• [Exercise goal]:
From the records below, output exactly the lines starting at the line with "Which pair of" and ending at the line with "Are the two", both of them included, but no pictures.

• [Information provided]:
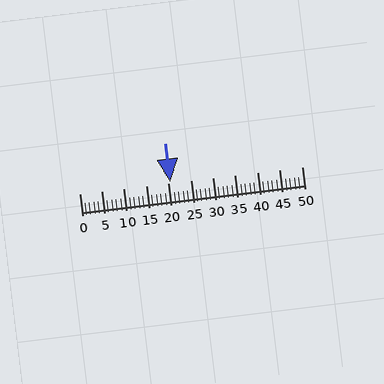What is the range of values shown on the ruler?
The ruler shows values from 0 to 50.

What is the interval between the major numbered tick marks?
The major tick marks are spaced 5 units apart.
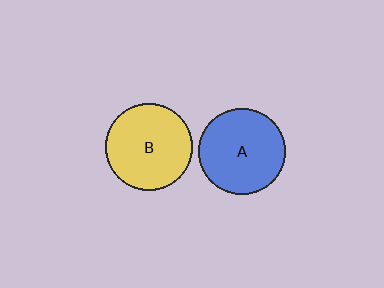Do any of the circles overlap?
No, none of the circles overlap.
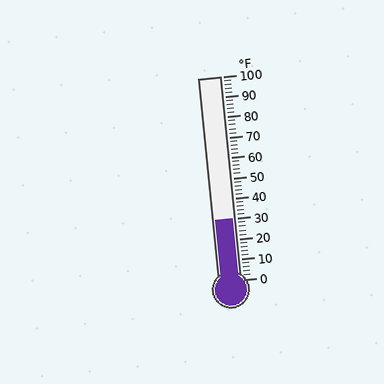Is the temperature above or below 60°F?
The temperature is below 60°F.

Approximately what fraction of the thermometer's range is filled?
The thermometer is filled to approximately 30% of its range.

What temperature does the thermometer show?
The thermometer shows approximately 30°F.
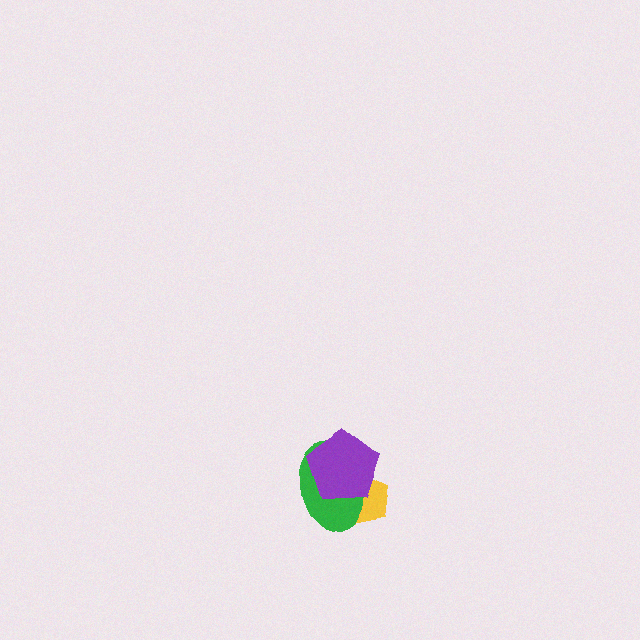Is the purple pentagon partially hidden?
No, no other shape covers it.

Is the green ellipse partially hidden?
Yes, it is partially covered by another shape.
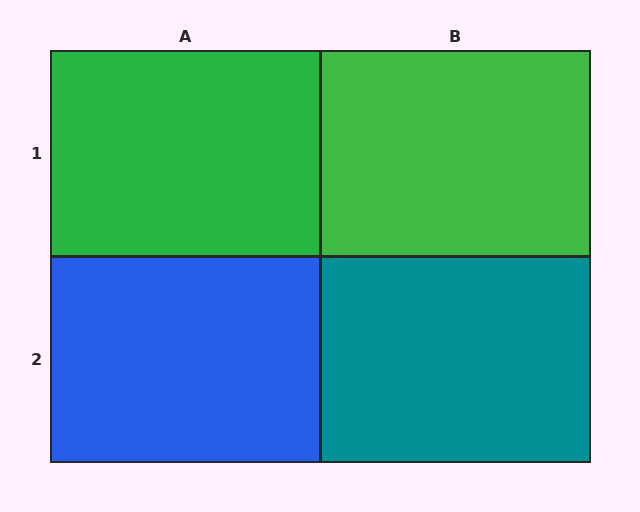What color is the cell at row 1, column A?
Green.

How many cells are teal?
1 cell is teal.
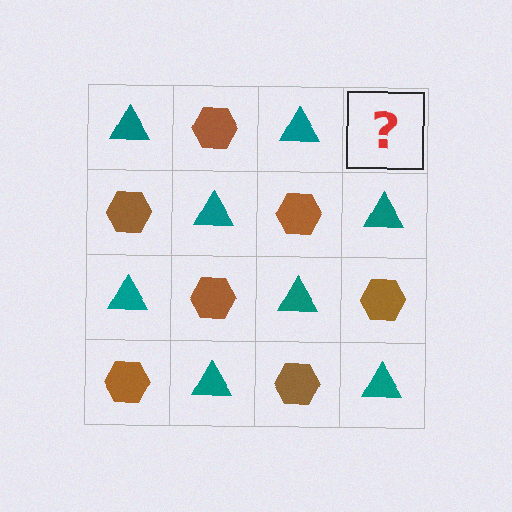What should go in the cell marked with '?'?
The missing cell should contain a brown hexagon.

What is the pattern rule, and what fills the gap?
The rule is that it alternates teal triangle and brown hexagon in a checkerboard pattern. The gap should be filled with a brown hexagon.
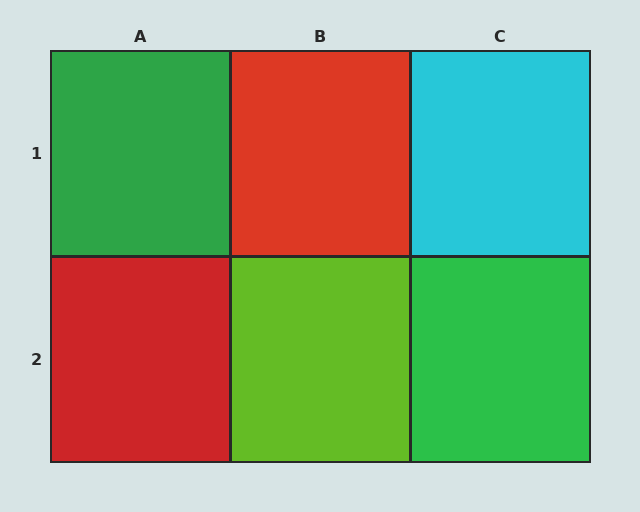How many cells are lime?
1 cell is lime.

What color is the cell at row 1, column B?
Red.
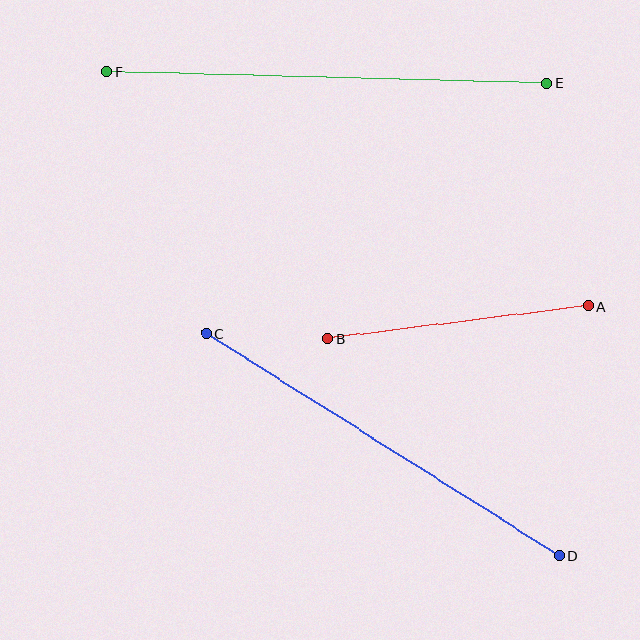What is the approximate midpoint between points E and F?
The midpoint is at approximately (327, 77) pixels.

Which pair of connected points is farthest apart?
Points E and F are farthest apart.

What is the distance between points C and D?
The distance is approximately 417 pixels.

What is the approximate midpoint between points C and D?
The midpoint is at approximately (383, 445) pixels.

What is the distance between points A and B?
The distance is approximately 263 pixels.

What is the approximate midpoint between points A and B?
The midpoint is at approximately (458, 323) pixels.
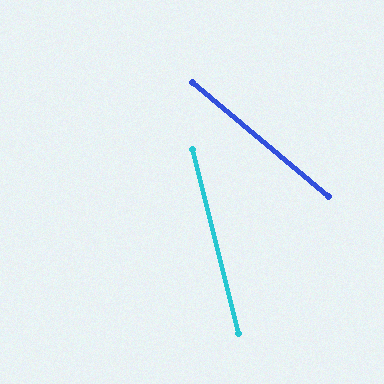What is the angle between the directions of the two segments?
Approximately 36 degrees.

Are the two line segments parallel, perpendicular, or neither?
...
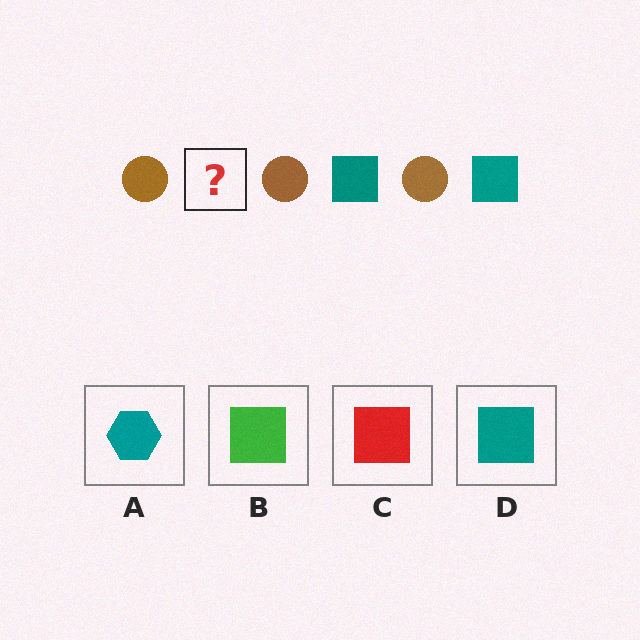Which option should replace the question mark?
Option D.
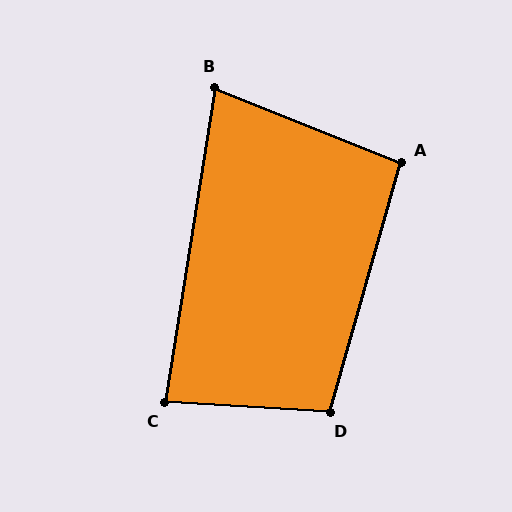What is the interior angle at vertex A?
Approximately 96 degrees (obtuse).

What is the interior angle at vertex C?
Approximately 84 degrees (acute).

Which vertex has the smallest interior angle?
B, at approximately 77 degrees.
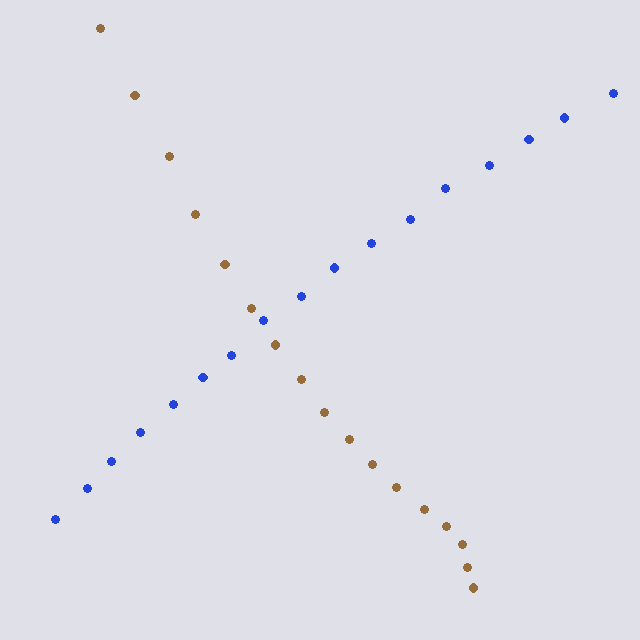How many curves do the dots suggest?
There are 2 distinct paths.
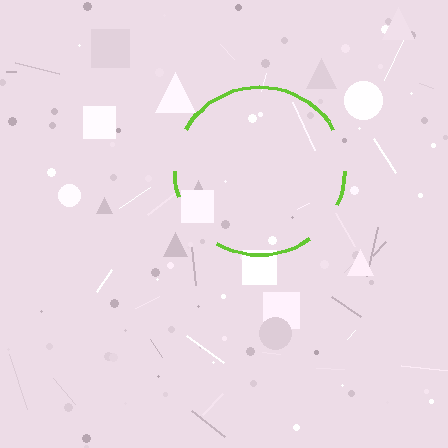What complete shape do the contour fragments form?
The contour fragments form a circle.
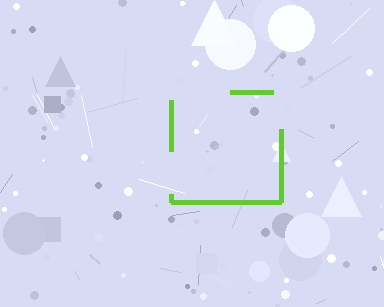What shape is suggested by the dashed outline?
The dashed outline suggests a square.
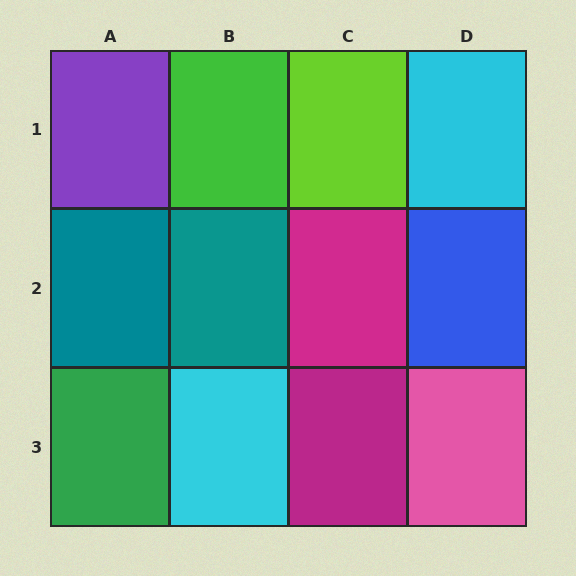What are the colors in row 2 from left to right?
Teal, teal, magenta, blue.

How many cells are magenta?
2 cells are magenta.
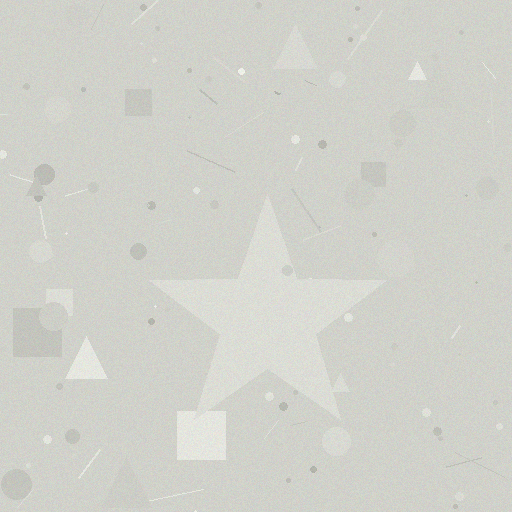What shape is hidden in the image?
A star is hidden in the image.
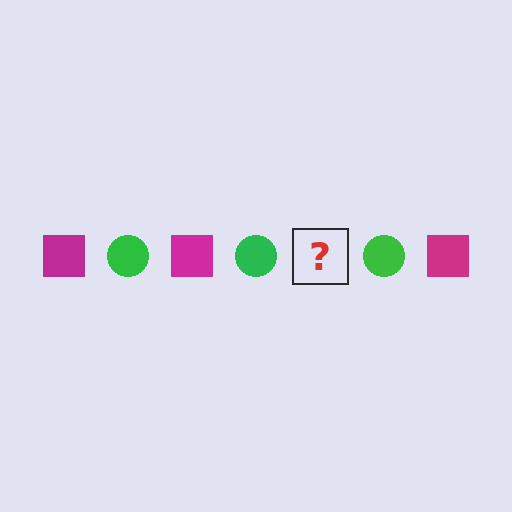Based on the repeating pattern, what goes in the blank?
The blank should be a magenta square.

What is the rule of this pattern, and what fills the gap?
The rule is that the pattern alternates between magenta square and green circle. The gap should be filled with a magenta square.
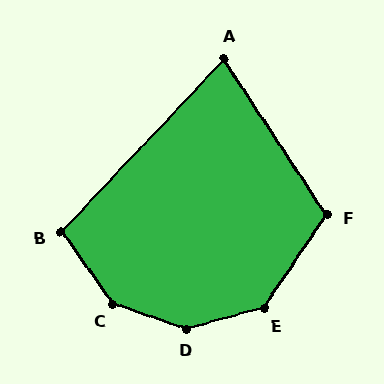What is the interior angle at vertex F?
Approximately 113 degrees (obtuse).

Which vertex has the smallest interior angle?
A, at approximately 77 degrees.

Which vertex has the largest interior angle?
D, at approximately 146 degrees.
==
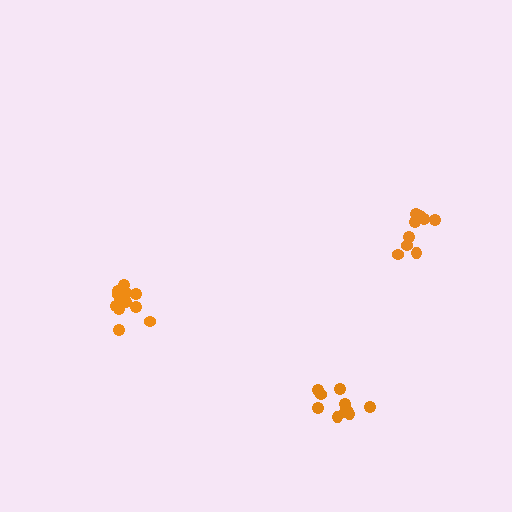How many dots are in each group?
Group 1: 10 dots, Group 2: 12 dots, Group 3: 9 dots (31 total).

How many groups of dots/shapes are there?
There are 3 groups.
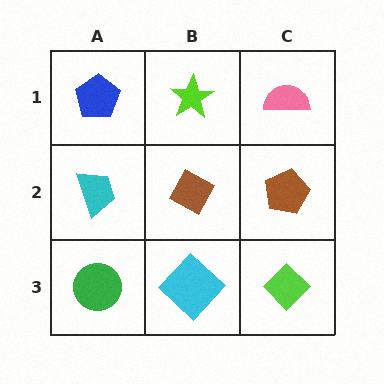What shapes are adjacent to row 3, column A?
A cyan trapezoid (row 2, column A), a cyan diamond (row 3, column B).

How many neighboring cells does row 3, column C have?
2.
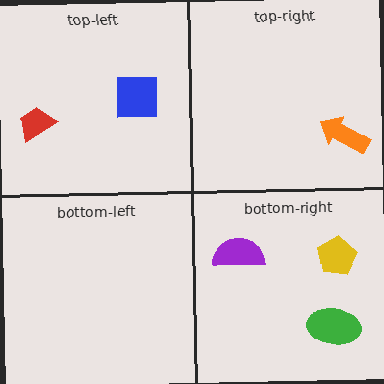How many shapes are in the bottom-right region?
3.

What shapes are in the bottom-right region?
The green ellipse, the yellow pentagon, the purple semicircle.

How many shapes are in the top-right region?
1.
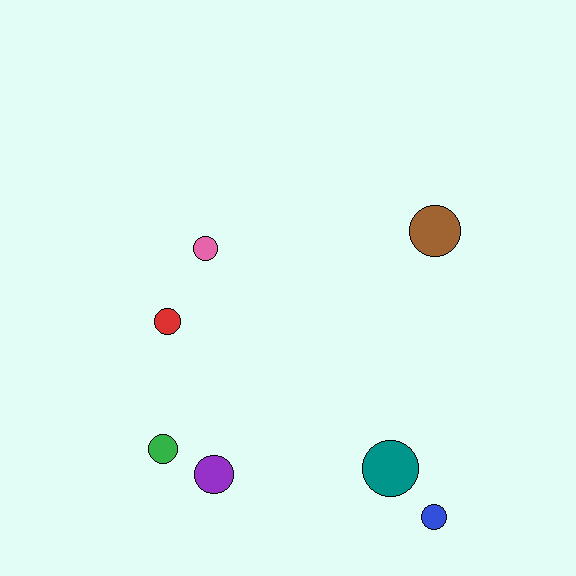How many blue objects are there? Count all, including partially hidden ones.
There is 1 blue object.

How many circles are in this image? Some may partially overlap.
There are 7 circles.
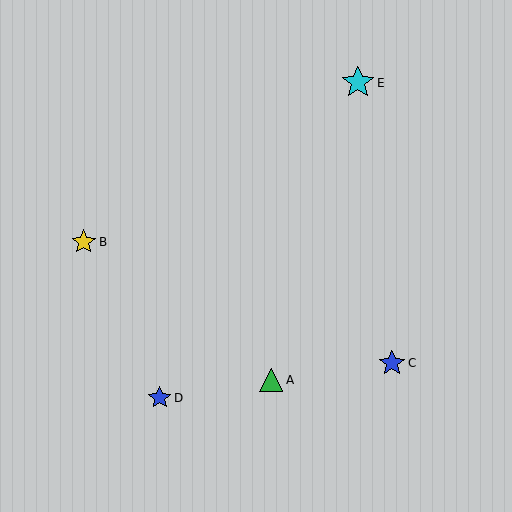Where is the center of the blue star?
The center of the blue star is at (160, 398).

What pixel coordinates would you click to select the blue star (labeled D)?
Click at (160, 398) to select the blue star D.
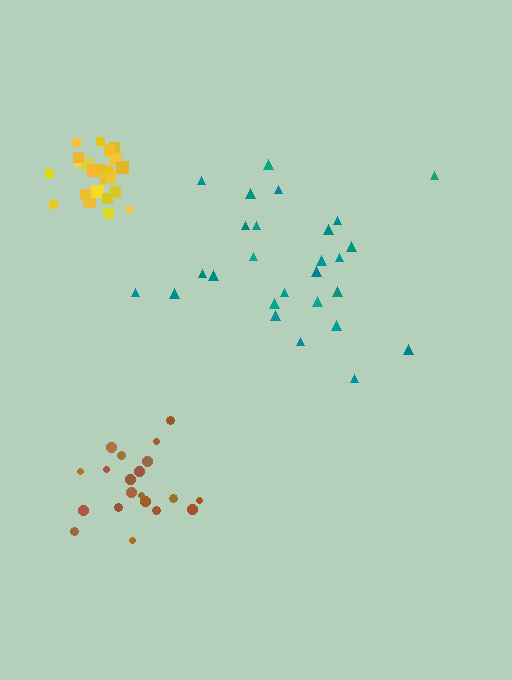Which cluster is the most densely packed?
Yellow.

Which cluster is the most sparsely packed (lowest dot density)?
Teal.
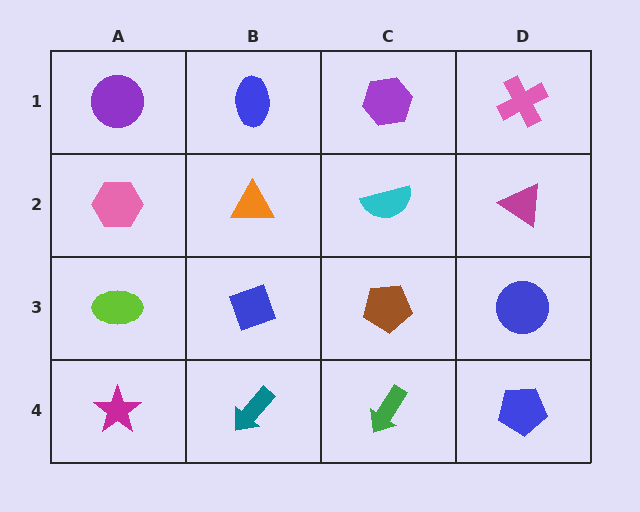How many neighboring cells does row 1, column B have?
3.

• [Written response]:
Which pair of connected points is farthest apart?
Points E and F are farthest apart.

What is the distance between points C and D?
The distance is approximately 417 pixels.

What is the approximate midpoint between points C and D?
The midpoint is at approximately (383, 445) pixels.

What is the distance between points A and B?
The distance is approximately 263 pixels.

What is the approximate midpoint between points A and B?
The midpoint is at approximately (458, 323) pixels.
What is the angle between the directions of the two segments?
Approximately 36 degrees.

Are the two line segments parallel, perpendicular, or neither?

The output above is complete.